-- start of Information provided --

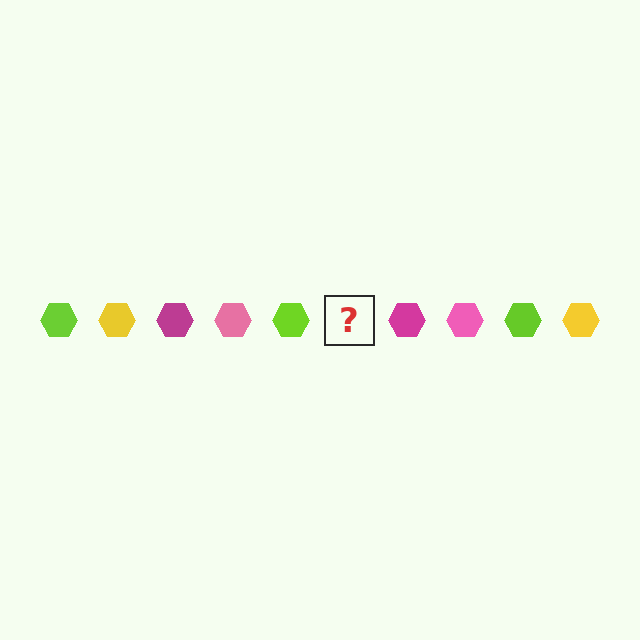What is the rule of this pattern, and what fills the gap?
The rule is that the pattern cycles through lime, yellow, magenta, pink hexagons. The gap should be filled with a yellow hexagon.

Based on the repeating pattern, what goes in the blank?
The blank should be a yellow hexagon.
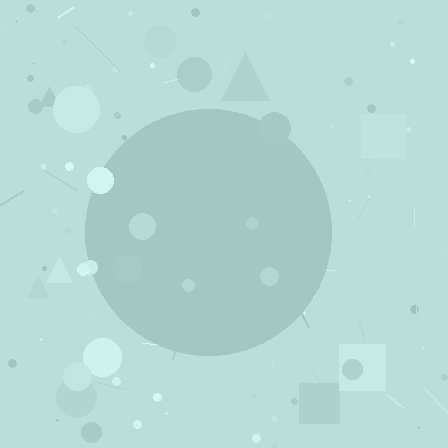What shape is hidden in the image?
A circle is hidden in the image.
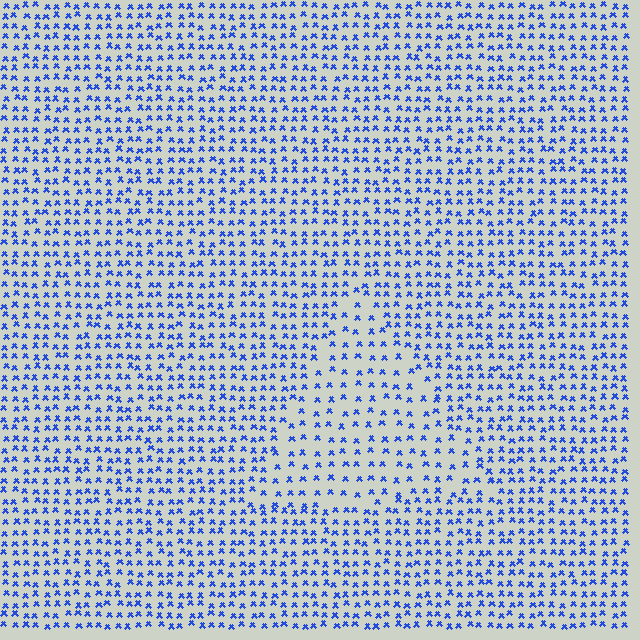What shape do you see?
I see a triangle.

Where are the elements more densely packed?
The elements are more densely packed outside the triangle boundary.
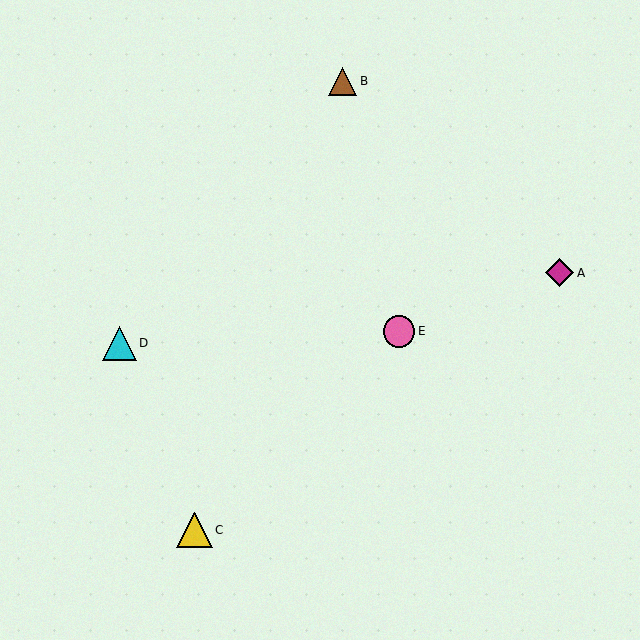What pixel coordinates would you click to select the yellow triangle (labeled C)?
Click at (194, 530) to select the yellow triangle C.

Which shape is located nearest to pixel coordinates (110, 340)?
The cyan triangle (labeled D) at (119, 343) is nearest to that location.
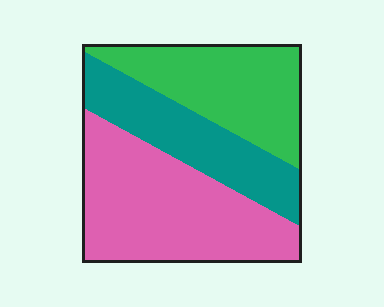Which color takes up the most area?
Pink, at roughly 45%.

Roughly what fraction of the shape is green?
Green takes up between a sixth and a third of the shape.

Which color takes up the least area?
Teal, at roughly 25%.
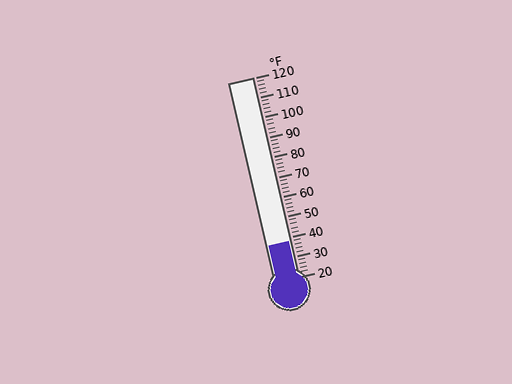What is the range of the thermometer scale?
The thermometer scale ranges from 20°F to 120°F.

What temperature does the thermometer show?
The thermometer shows approximately 38°F.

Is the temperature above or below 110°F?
The temperature is below 110°F.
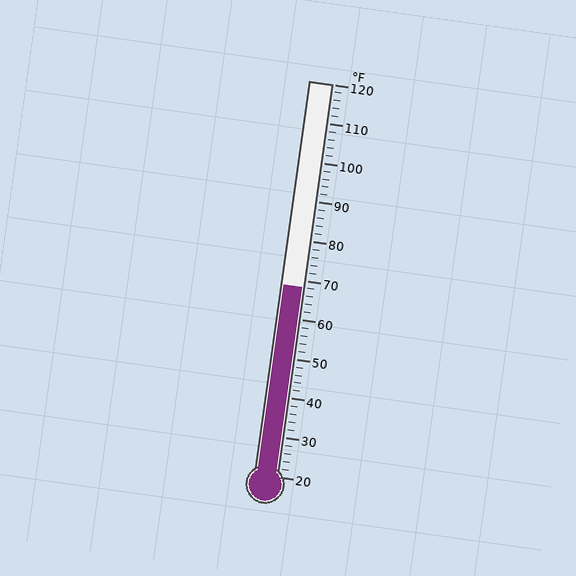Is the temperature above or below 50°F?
The temperature is above 50°F.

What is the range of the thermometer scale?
The thermometer scale ranges from 20°F to 120°F.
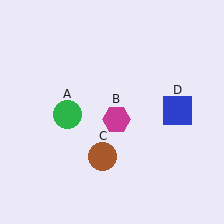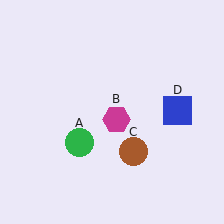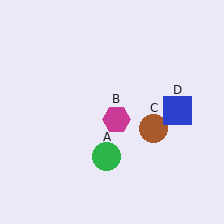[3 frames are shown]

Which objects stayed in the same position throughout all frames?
Magenta hexagon (object B) and blue square (object D) remained stationary.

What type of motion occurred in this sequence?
The green circle (object A), brown circle (object C) rotated counterclockwise around the center of the scene.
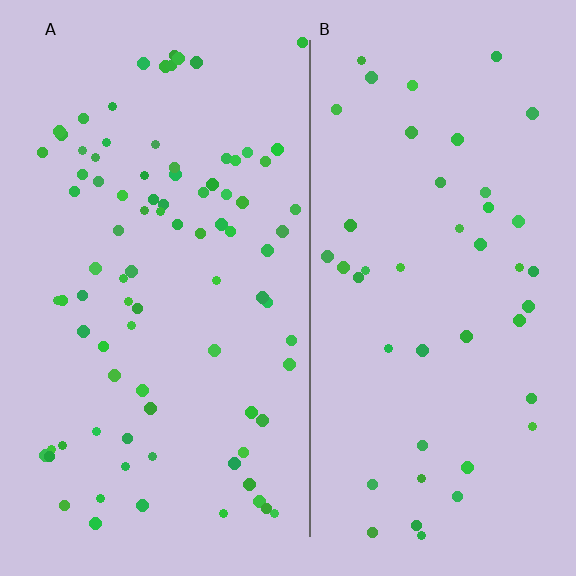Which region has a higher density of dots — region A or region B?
A (the left).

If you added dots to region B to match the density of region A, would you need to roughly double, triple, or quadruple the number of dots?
Approximately double.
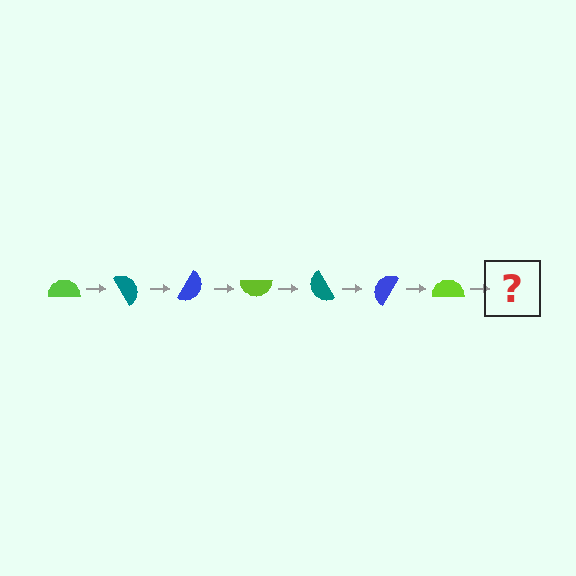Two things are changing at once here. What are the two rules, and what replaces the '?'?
The two rules are that it rotates 60 degrees clockwise each step and the color cycles through lime, teal, and blue. The '?' should be a teal semicircle, rotated 420 degrees clockwise from the start.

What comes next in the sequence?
The next element should be a teal semicircle, rotated 420 degrees clockwise from the start.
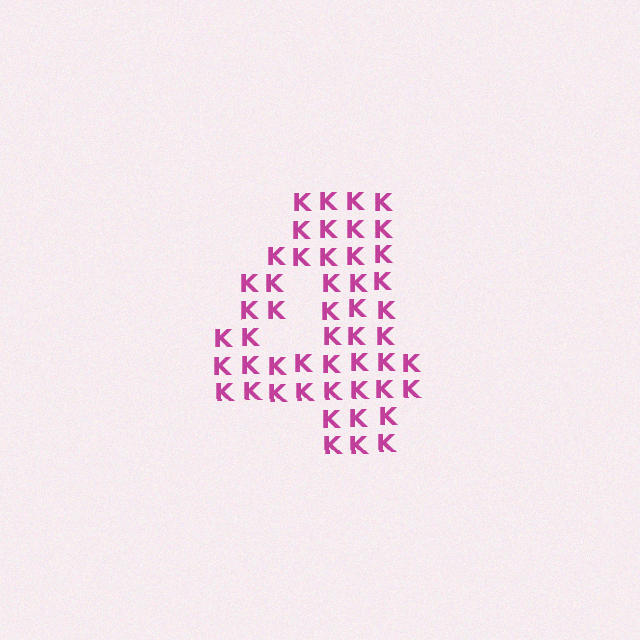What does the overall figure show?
The overall figure shows the digit 4.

-- end of Information provided --

Work to complete
Repeat only the lines from the line with "What comes next in the sequence?" to the end of the entries, including both the first and the last line, and drop every picture.

Written solution
What comes next in the sequence?
The next element should be a teal semicircle, rotated 420 degrees clockwise from the start.
What does the overall figure show?
The overall figure shows the digit 4.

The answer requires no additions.